What is expected:
Omit the pictures from the entries below and retype everything else exactly.

** start of Dataset content **

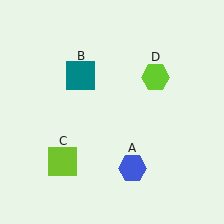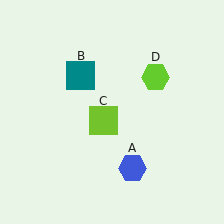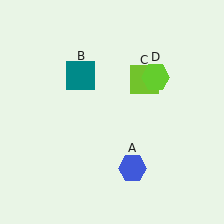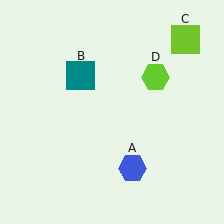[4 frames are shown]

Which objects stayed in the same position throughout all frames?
Blue hexagon (object A) and teal square (object B) and lime hexagon (object D) remained stationary.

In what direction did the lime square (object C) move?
The lime square (object C) moved up and to the right.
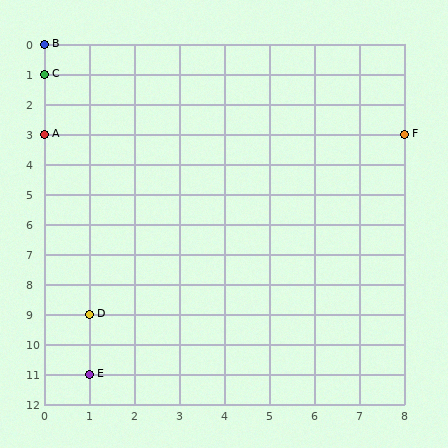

** end of Dataset content **

Finished task:
[4 frames are shown]

Which objects stayed in the same position throughout all frames?
Blue hexagon (object A) and teal square (object B) and lime hexagon (object D) remained stationary.

In what direction did the lime square (object C) move?
The lime square (object C) moved up and to the right.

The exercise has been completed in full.